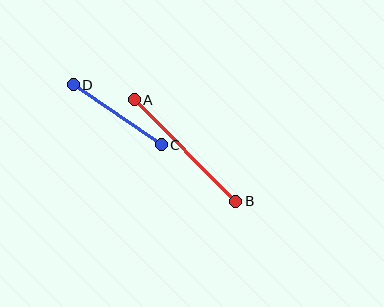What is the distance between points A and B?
The distance is approximately 144 pixels.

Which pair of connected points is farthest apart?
Points A and B are farthest apart.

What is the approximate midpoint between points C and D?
The midpoint is at approximately (117, 115) pixels.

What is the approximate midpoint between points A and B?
The midpoint is at approximately (185, 150) pixels.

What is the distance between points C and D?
The distance is approximately 107 pixels.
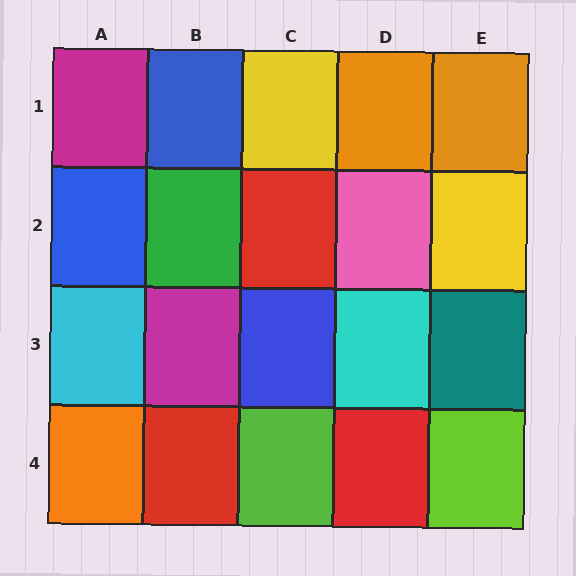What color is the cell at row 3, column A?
Cyan.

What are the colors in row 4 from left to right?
Orange, red, lime, red, lime.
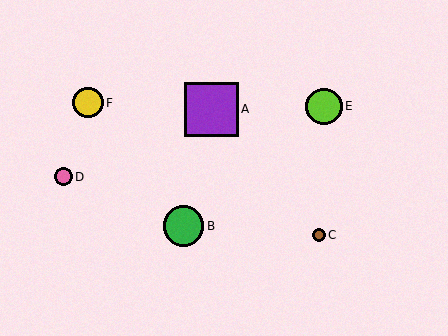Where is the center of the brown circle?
The center of the brown circle is at (319, 235).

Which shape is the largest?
The purple square (labeled A) is the largest.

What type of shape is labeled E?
Shape E is a lime circle.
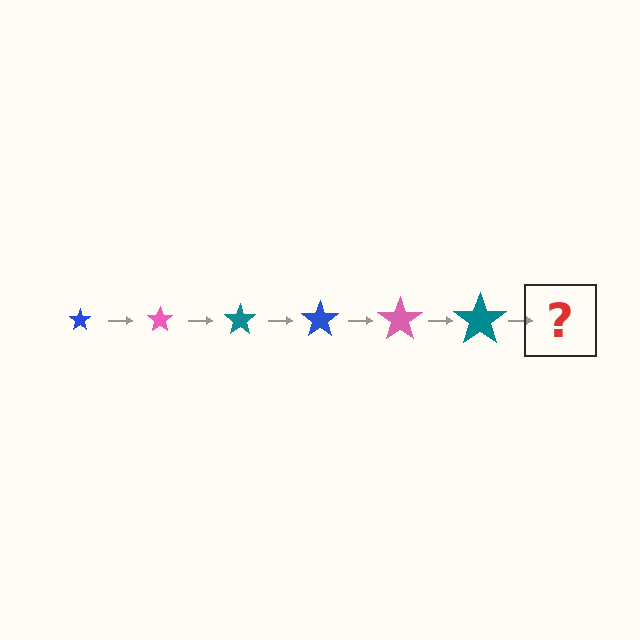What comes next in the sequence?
The next element should be a blue star, larger than the previous one.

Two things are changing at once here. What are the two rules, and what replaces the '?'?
The two rules are that the star grows larger each step and the color cycles through blue, pink, and teal. The '?' should be a blue star, larger than the previous one.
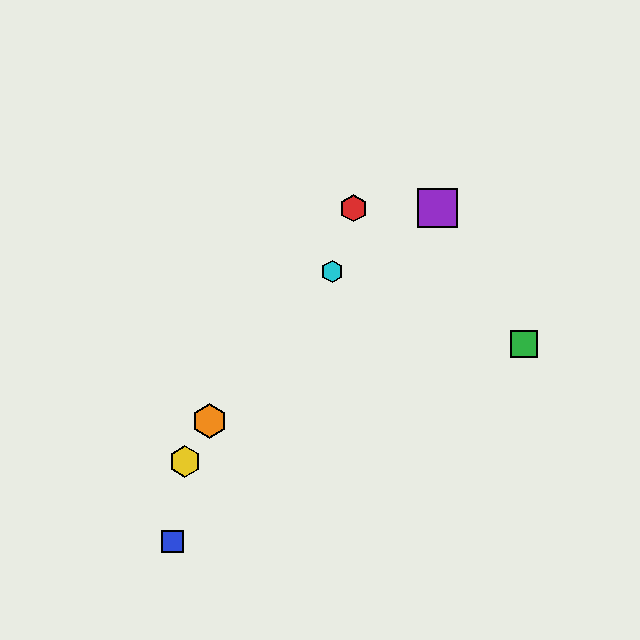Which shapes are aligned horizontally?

---

**Written instruction:**
Reproduce word for word the lines running from the line with "What is the approximate midpoint between points A" through the end of the data, both included, and nothing else; leave out the pictures.

**Complete response:**
What is the approximate midpoint between points A and B?
The midpoint is at approximately (185, 150) pixels.

What is the distance between points C and D?
The distance is approximately 107 pixels.
What color is the cell at row 3, column A?
Cyan.

What are the colors in row 4 from left to right?
Orange, red, lime, red, lime.
Where is the center of the brown circle?
The center of the brown circle is at (319, 235).

Which shape is the largest?
The purple square (labeled A) is the largest.

What type of shape is labeled E?
Shape E is a lime circle.
What comes next in the sequence?
The next element should be a blue star, larger than the previous one.

Two things are changing at once here. What are the two rules, and what replaces the '?'?
The two rules are that the star grows larger each step and the color cycles through blue, pink, and teal. The '?' should be a blue star, larger than the previous one.
Which shapes are aligned horizontally?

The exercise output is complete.